Exercise description =>
Copy all of the material word for word, except for the pictures.

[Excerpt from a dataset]
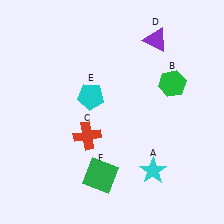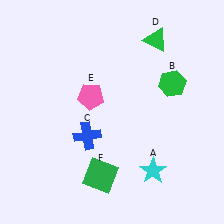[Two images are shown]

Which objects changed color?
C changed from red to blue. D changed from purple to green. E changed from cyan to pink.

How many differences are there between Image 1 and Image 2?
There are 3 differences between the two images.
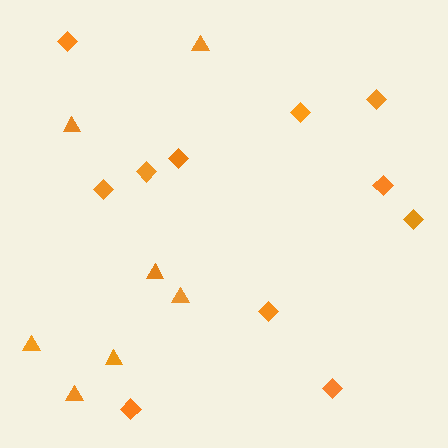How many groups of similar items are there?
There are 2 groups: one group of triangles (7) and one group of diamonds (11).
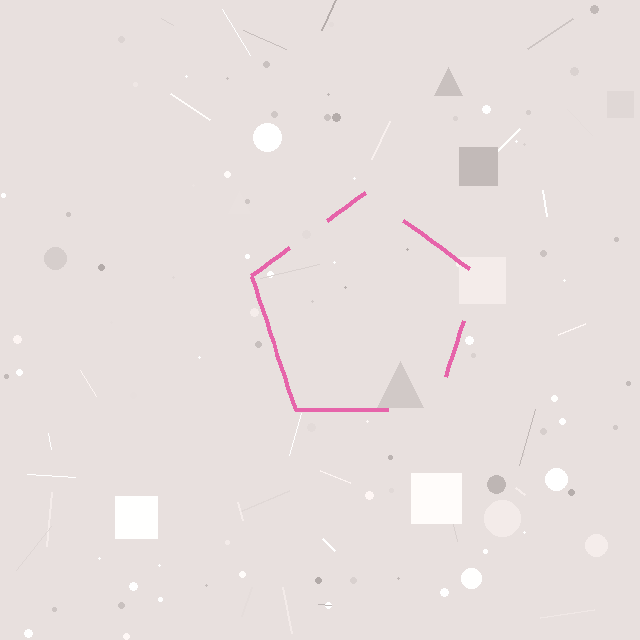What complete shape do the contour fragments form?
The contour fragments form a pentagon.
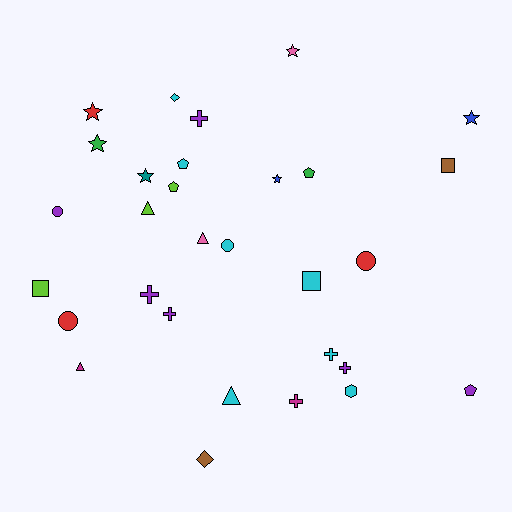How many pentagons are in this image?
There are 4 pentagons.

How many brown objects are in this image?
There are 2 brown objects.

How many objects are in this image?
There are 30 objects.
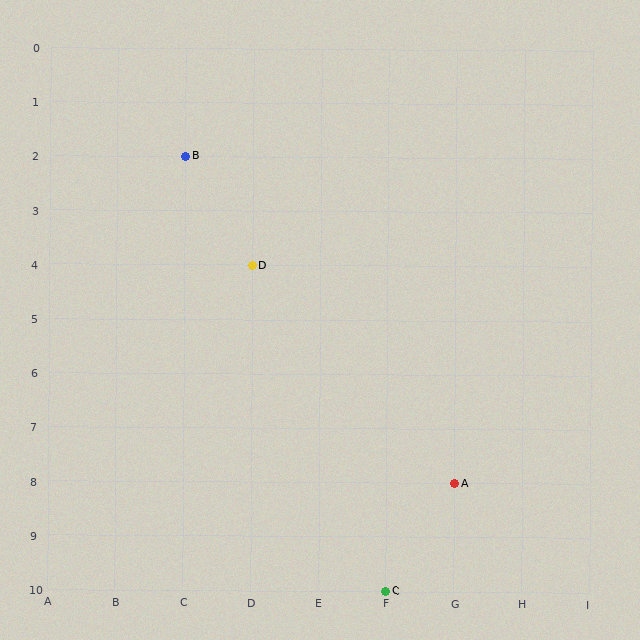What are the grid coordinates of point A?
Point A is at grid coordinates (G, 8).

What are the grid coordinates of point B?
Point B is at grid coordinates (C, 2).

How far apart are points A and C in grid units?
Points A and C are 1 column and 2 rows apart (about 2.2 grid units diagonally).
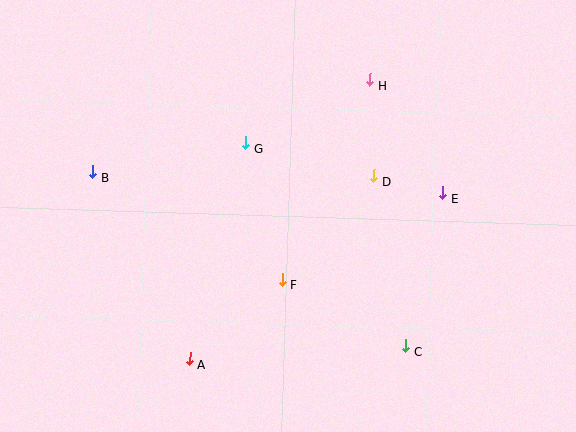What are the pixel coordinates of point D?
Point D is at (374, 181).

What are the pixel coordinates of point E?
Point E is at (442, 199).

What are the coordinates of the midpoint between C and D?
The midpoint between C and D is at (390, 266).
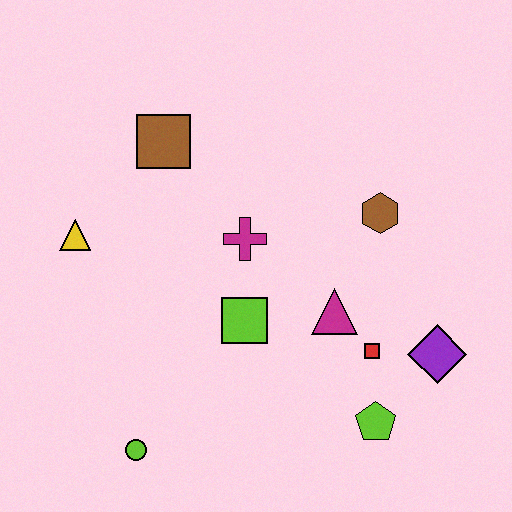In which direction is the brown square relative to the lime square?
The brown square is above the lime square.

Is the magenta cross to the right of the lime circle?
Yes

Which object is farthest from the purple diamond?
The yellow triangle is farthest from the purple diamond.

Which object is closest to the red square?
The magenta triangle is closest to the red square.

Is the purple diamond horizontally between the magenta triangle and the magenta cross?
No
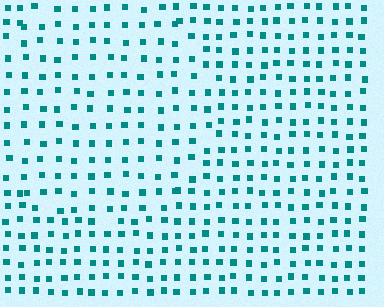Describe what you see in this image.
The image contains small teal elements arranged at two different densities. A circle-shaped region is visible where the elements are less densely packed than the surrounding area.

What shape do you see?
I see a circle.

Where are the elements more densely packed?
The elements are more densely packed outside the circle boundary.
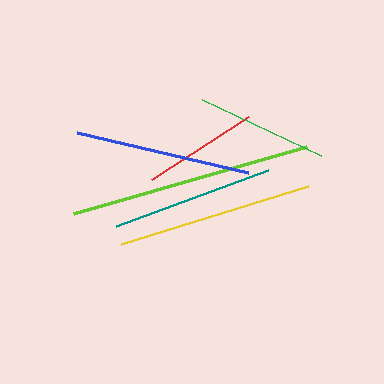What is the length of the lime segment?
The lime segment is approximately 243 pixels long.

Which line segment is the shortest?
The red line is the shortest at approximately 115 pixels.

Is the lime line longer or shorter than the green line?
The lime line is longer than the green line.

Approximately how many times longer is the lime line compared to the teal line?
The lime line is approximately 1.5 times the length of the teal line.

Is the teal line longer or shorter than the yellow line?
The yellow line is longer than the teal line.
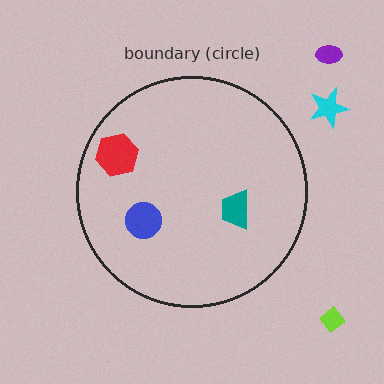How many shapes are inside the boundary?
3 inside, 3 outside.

Task solution =>
[Two images are shown]

Which objects changed color?
C changed from red to blue. D changed from purple to green. E changed from cyan to pink.

How many differences are there between Image 1 and Image 2?
There are 3 differences between the two images.
How many groups of similar items are there?
There are 2 groups: one group of triangles (7) and one group of diamonds (11).
What complete shape do the contour fragments form?
The contour fragments form a pentagon.
How many pentagons are in this image?
There are 4 pentagons.

How many brown objects are in this image?
There are 2 brown objects.

How many objects are in this image?
There are 30 objects.
What are the grid coordinates of point A?
Point A is at grid coordinates (G, 8).

What are the grid coordinates of point B?
Point B is at grid coordinates (C, 2).

How far apart are points A and C in grid units?
Points A and C are 1 column and 2 rows apart (about 2.2 grid units diagonally).
What are the pixel coordinates of point D?
Point D is at (374, 181).

What are the pixel coordinates of point E?
Point E is at (442, 199).

What are the coordinates of the midpoint between C and D?
The midpoint between C and D is at (390, 266).
In which direction is the brown square relative to the lime square?
The brown square is above the lime square.

Is the magenta cross to the right of the lime circle?
Yes

Which object is farthest from the purple diamond?
The yellow triangle is farthest from the purple diamond.

Which object is closest to the red square?
The magenta triangle is closest to the red square.

Is the purple diamond horizontally between the magenta triangle and the magenta cross?
No
Describe what you see in this image.
The image contains small teal elements arranged at two different densities. A circle-shaped region is visible where the elements are less densely packed than the surrounding area.

What shape do you see?
I see a circle.

Where are the elements more densely packed?
The elements are more densely packed outside the circle boundary.
What is the length of the lime segment?
The lime segment is approximately 243 pixels long.

Which line segment is the shortest?
The red line is the shortest at approximately 115 pixels.

Is the lime line longer or shorter than the green line?
The lime line is longer than the green line.

Approximately how many times longer is the lime line compared to the teal line?
The lime line is approximately 1.5 times the length of the teal line.

Is the teal line longer or shorter than the yellow line?
The yellow line is longer than the teal line.
How many shapes are inside the boundary?
3 inside, 3 outside.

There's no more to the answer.